**EXERCISE DIRECTIONS:** Output the records exactly as they appear, with no pictures included.

**Dataset rows concerning shapes:**
# # # # # # #

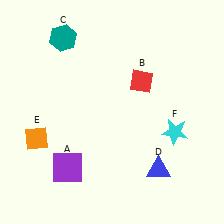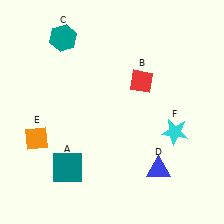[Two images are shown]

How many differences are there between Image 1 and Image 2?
There is 1 difference between the two images.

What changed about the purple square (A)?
In Image 1, A is purple. In Image 2, it changed to teal.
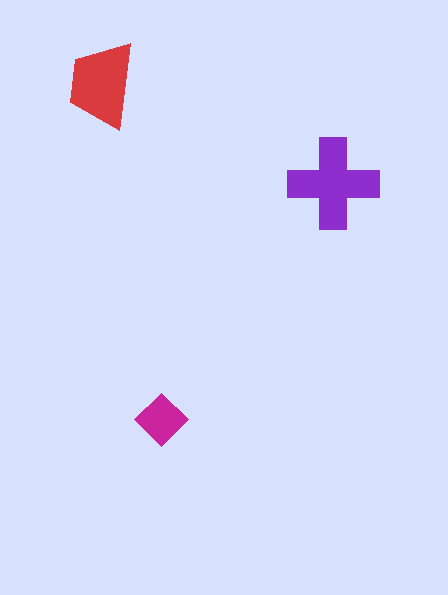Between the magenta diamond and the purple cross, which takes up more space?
The purple cross.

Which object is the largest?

# # # # # # #

**SOLVED EXERCISE:**
[Two images are shown]

How many differences are there between Image 1 and Image 2?
There is 1 difference between the two images.

What changed about the purple square (A)?
In Image 1, A is purple. In Image 2, it changed to teal.
Between the magenta diamond and the purple cross, which takes up more space?
The purple cross.

Which object is the largest?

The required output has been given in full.